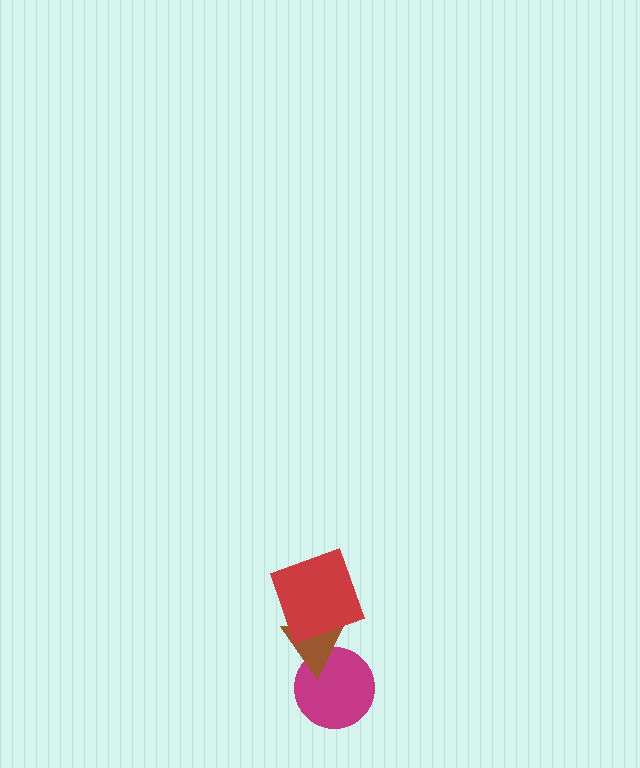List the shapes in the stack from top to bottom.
From top to bottom: the red square, the brown triangle, the magenta circle.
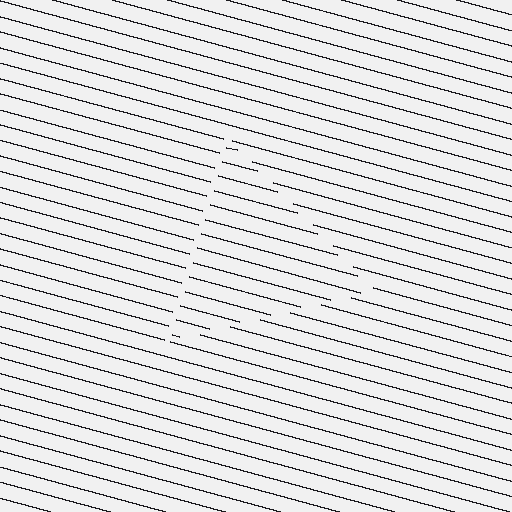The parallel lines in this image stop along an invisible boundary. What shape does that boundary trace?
An illusory triangle. The interior of the shape contains the same grating, shifted by half a period — the contour is defined by the phase discontinuity where line-ends from the inner and outer gratings abut.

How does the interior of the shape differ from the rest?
The interior of the shape contains the same grating, shifted by half a period — the contour is defined by the phase discontinuity where line-ends from the inner and outer gratings abut.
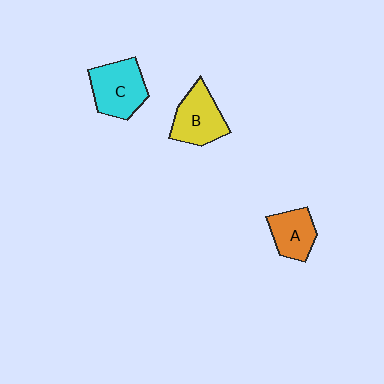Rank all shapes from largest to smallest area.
From largest to smallest: C (cyan), B (yellow), A (orange).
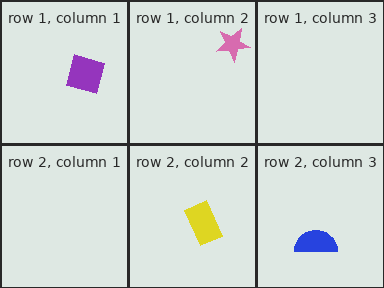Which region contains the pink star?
The row 1, column 2 region.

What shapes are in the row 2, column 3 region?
The blue semicircle.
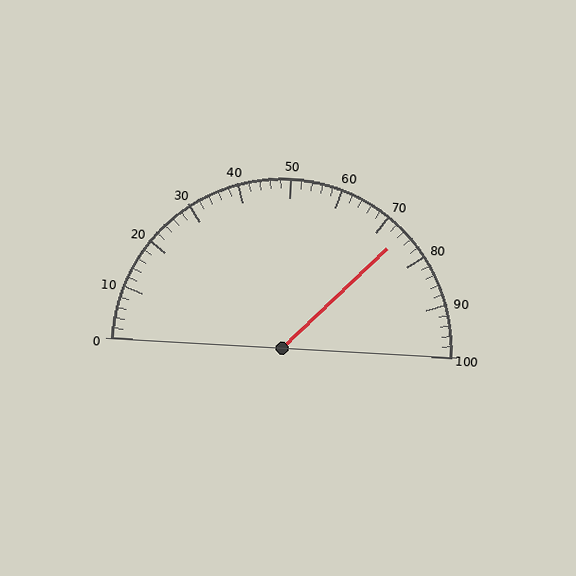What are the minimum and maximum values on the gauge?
The gauge ranges from 0 to 100.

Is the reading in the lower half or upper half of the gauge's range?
The reading is in the upper half of the range (0 to 100).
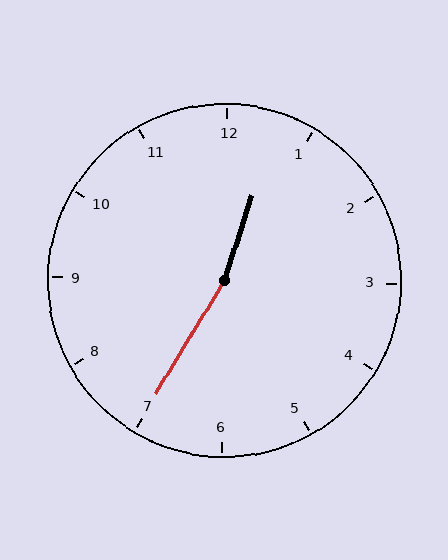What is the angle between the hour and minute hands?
Approximately 168 degrees.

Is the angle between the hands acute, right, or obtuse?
It is obtuse.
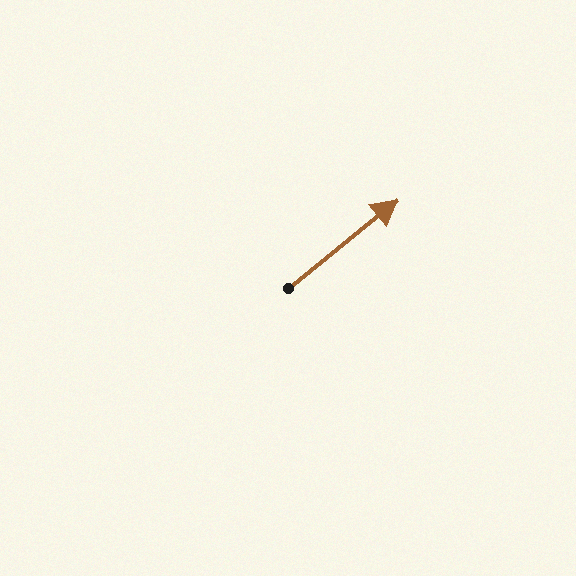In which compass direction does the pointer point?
Northeast.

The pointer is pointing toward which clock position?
Roughly 2 o'clock.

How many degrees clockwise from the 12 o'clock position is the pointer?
Approximately 51 degrees.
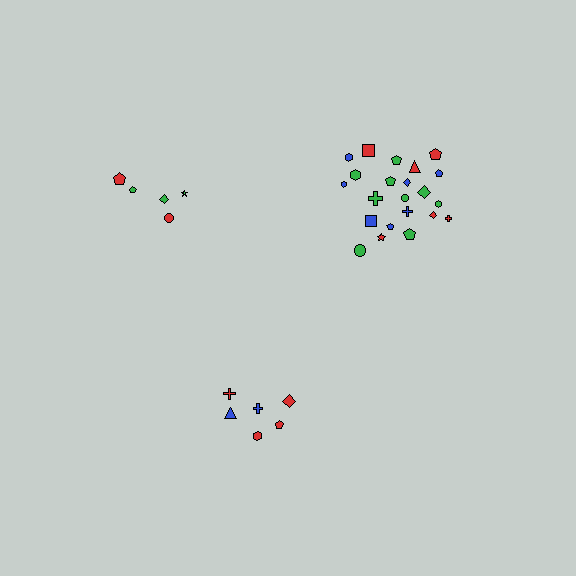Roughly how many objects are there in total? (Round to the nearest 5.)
Roughly 35 objects in total.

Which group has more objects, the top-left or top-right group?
The top-right group.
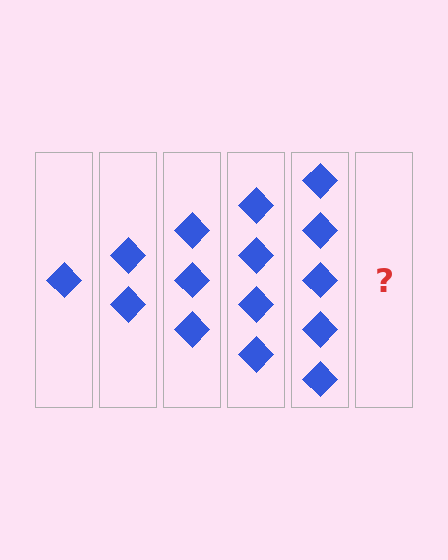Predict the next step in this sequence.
The next step is 6 diamonds.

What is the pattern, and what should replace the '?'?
The pattern is that each step adds one more diamond. The '?' should be 6 diamonds.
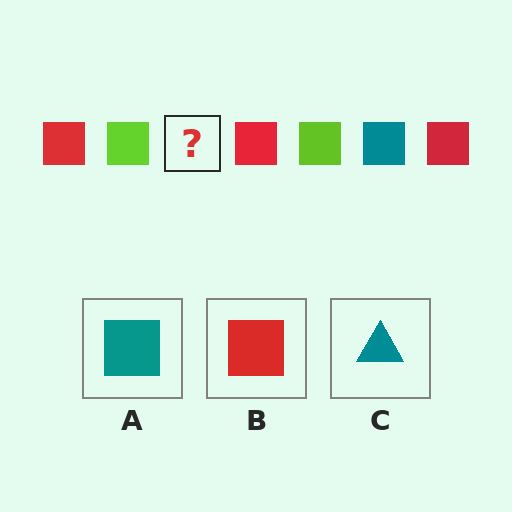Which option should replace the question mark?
Option A.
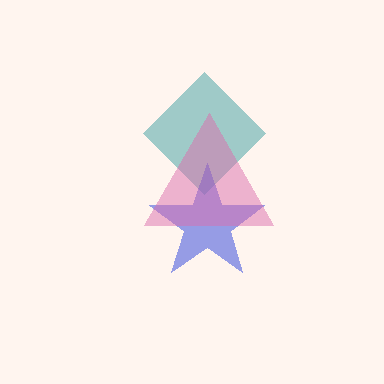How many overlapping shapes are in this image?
There are 3 overlapping shapes in the image.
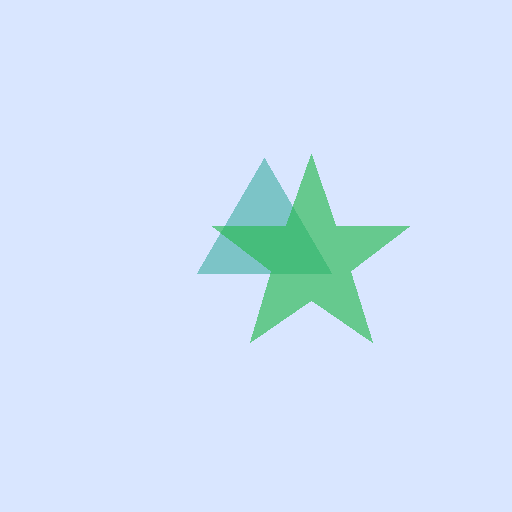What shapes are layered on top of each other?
The layered shapes are: a teal triangle, a green star.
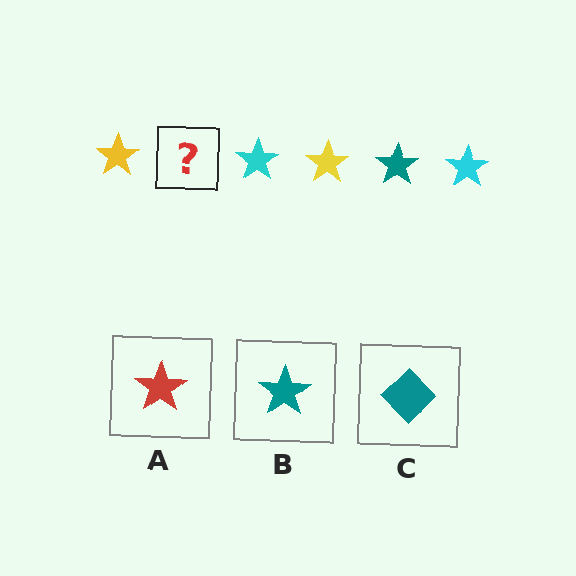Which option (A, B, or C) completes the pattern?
B.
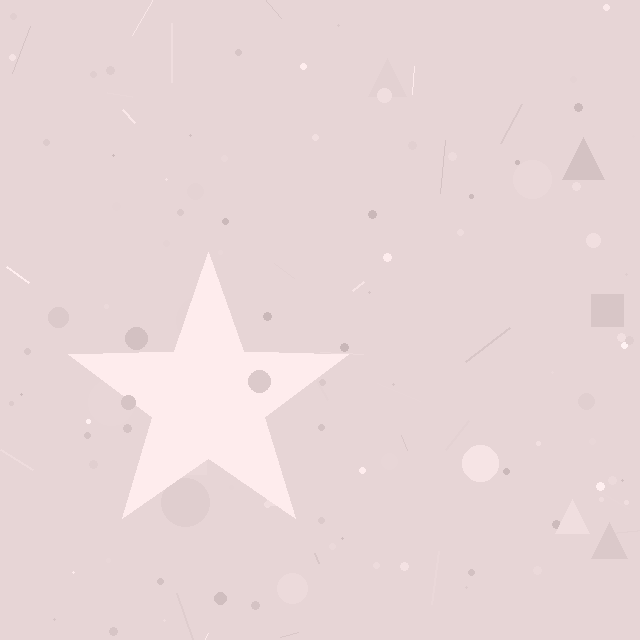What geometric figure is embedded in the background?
A star is embedded in the background.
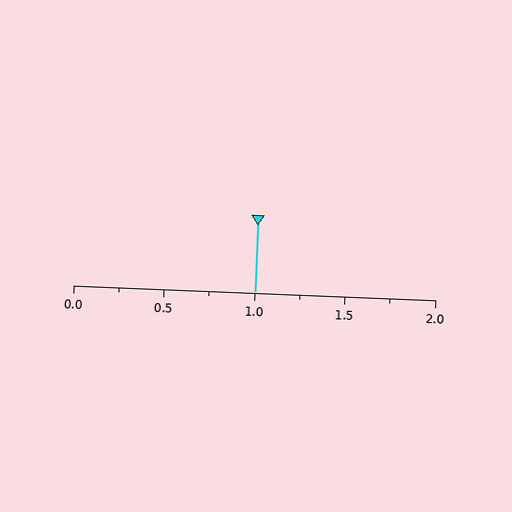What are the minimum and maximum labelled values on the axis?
The axis runs from 0.0 to 2.0.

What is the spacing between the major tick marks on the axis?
The major ticks are spaced 0.5 apart.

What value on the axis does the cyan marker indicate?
The marker indicates approximately 1.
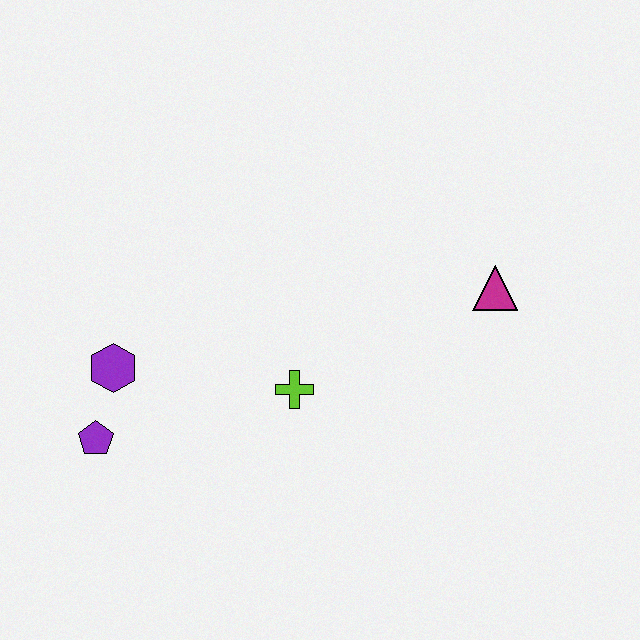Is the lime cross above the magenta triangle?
No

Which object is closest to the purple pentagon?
The purple hexagon is closest to the purple pentagon.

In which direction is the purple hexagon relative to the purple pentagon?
The purple hexagon is above the purple pentagon.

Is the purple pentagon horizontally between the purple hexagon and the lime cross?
No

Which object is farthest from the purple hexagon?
The magenta triangle is farthest from the purple hexagon.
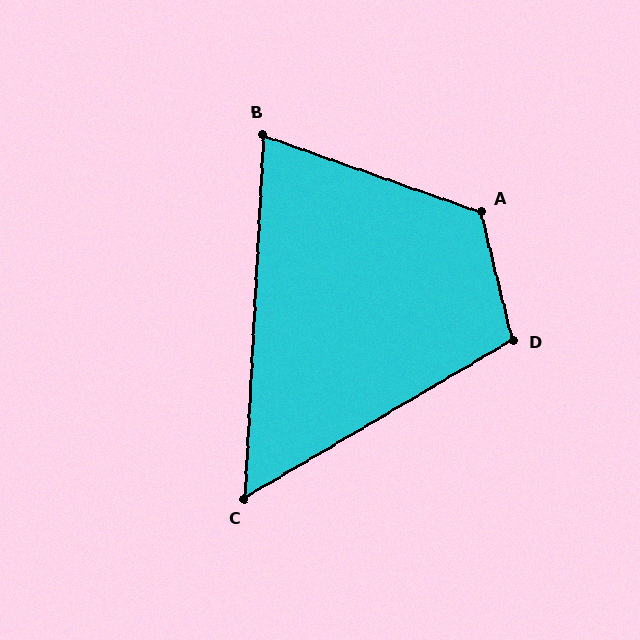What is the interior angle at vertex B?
Approximately 73 degrees (acute).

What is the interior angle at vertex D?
Approximately 107 degrees (obtuse).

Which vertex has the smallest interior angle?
C, at approximately 57 degrees.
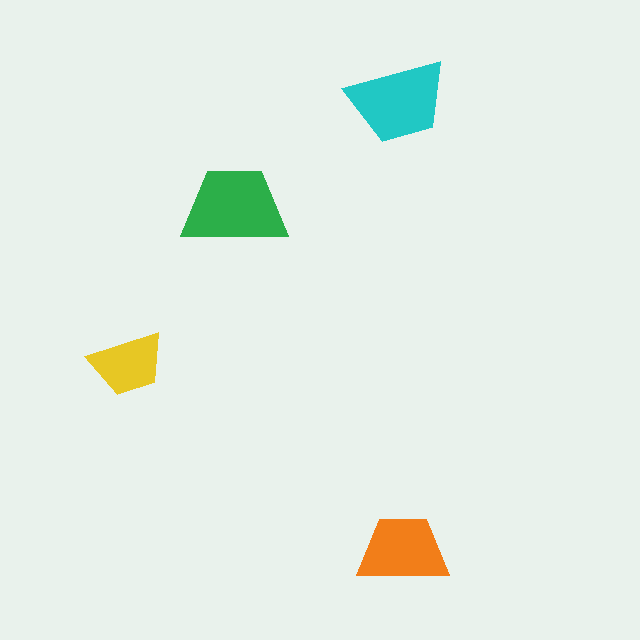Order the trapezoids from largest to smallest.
the green one, the cyan one, the orange one, the yellow one.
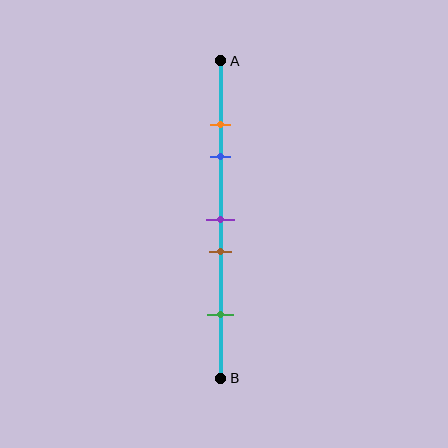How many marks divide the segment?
There are 5 marks dividing the segment.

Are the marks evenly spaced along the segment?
No, the marks are not evenly spaced.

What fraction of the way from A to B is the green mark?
The green mark is approximately 80% (0.8) of the way from A to B.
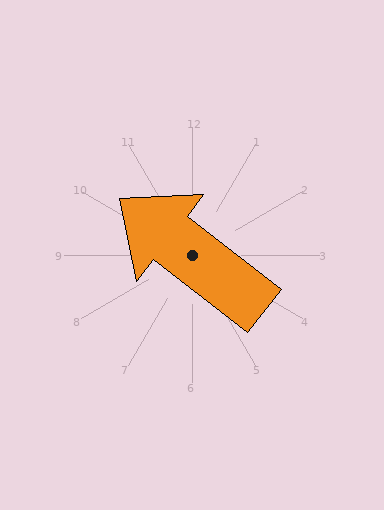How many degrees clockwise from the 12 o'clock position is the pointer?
Approximately 308 degrees.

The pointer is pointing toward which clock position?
Roughly 10 o'clock.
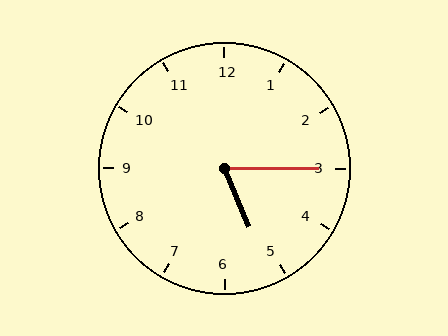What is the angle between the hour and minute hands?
Approximately 68 degrees.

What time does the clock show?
5:15.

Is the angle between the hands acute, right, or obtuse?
It is acute.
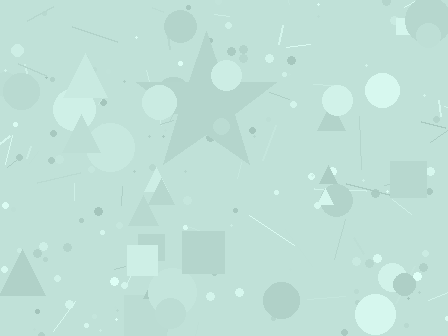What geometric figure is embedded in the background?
A star is embedded in the background.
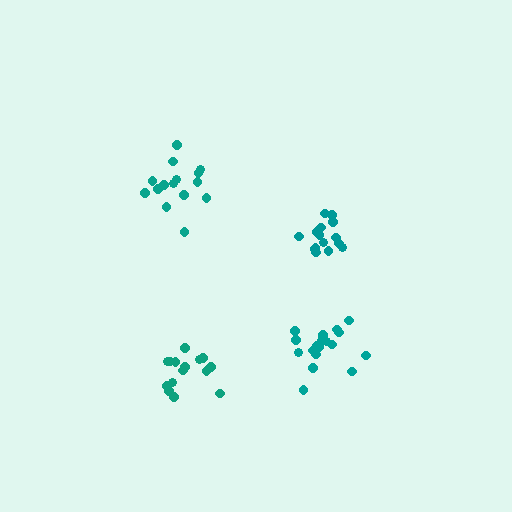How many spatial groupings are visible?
There are 4 spatial groupings.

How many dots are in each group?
Group 1: 15 dots, Group 2: 20 dots, Group 3: 15 dots, Group 4: 15 dots (65 total).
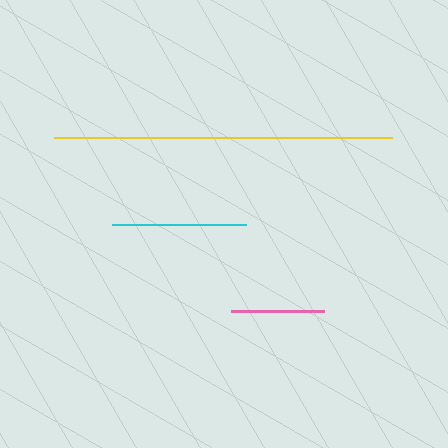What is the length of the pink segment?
The pink segment is approximately 93 pixels long.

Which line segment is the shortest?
The pink line is the shortest at approximately 93 pixels.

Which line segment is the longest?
The yellow line is the longest at approximately 339 pixels.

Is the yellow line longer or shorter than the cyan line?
The yellow line is longer than the cyan line.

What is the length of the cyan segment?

**Your task**
Transcribe the records word for word and include no pictures.

**Worked solution**
List the shapes in the stack from top to bottom.
From top to bottom: the red square, the brown triangle, the magenta circle.
The parallel lines in this image stop along an invisible boundary. What shape does that boundary trace?
An illusory triangle. The interior of the shape contains the same grating, shifted by half a period — the contour is defined by the phase discontinuity where line-ends from the inner and outer gratings abut.

How does the interior of the shape differ from the rest?
The interior of the shape contains the same grating, shifted by half a period — the contour is defined by the phase discontinuity where line-ends from the inner and outer gratings abut.
Rank all shapes from largest to smallest area.
From largest to smallest: C (cyan), B (yellow), A (orange).
Which region contains the pink star?
The row 1, column 2 region.

What shapes are in the row 2, column 3 region?
The blue semicircle.
What are the minimum and maximum values on the gauge?
The gauge ranges from 0 to 100.

Is the reading in the lower half or upper half of the gauge's range?
The reading is in the upper half of the range (0 to 100).
What is the angle between the hour and minute hands?
Approximately 168 degrees.

Is the angle between the hands acute, right, or obtuse?
It is obtuse.
In which compass direction does the pointer point?
Northeast.

The pointer is pointing toward which clock position?
Roughly 2 o'clock.

How many degrees clockwise from the 12 o'clock position is the pointer?
Approximately 51 degrees.
Roughly how many objects are there in total? (Round to the nearest 5.)
Roughly 35 objects in total.

Which group has more objects, the top-left or top-right group?
The top-right group.
Predict the next step in this sequence.
The next step is 6 diamonds.

What is the pattern, and what should replace the '?'?
The pattern is that each step adds one more diamond. The '?' should be 6 diamonds.
Which option should replace the question mark?
Option A.
How many overlapping shapes are in this image?
There are 3 overlapping shapes in the image.
What shapes are layered on top of each other?
The layered shapes are: a teal triangle, a green star.
Which option (A, B, or C) completes the pattern?
B.
What geometric figure is embedded in the background?
A star is embedded in the background.
What are the minimum and maximum labelled values on the axis?
The axis runs from 0.0 to 2.0.

What is the spacing between the major tick marks on the axis?
The major ticks are spaced 0.5 apart.

What value on the axis does the cyan marker indicate?
The marker indicates approximately 1.
Is the lime cross above the magenta triangle?
No

Which object is closest to the purple pentagon?
The purple hexagon is closest to the purple pentagon.

In which direction is the purple hexagon relative to the purple pentagon?
The purple hexagon is above the purple pentagon.

Is the purple pentagon horizontally between the purple hexagon and the lime cross?
No

Which object is farthest from the purple hexagon?
The magenta triangle is farthest from the purple hexagon.
What is the interior angle at vertex B?
Approximately 73 degrees (acute).

What is the interior angle at vertex D?
Approximately 107 degrees (obtuse).

Which vertex has the smallest interior angle?
C, at approximately 57 degrees.
Order the trapezoids from largest to smallest.
the green one, the cyan one, the orange one, the yellow one.
How many marks divide the segment?
There are 5 marks dividing the segment.

Are the marks evenly spaced along the segment?
No, the marks are not evenly spaced.

What fraction of the way from A to B is the green mark?
The green mark is approximately 80% (0.8) of the way from A to B.
How many degrees clockwise from the 12 o'clock position is the pointer?
Approximately 308 degrees.

The pointer is pointing toward which clock position?
Roughly 10 o'clock.
What is the angle between the hour and minute hands?
Approximately 68 degrees.

What time does the clock show?
5:15.

Is the angle between the hands acute, right, or obtuse?
It is acute.
What geometric figure is embedded in the background?
A star is embedded in the background.
How many spatial groupings are visible?
There are 4 spatial groupings.

How many dots are in each group?
Group 1: 15 dots, Group 2: 20 dots, Group 3: 15 dots, Group 4: 15 dots (65 total).
What is the length of the pink segment?
The pink segment is approximately 93 pixels long.

Which line segment is the shortest?
The pink line is the shortest at approximately 93 pixels.

Which line segment is the longest?
The yellow line is the longest at approximately 339 pixels.

Is the yellow line longer or shorter than the cyan line?
The yellow line is longer than the cyan line.

What is the length of the cyan segment?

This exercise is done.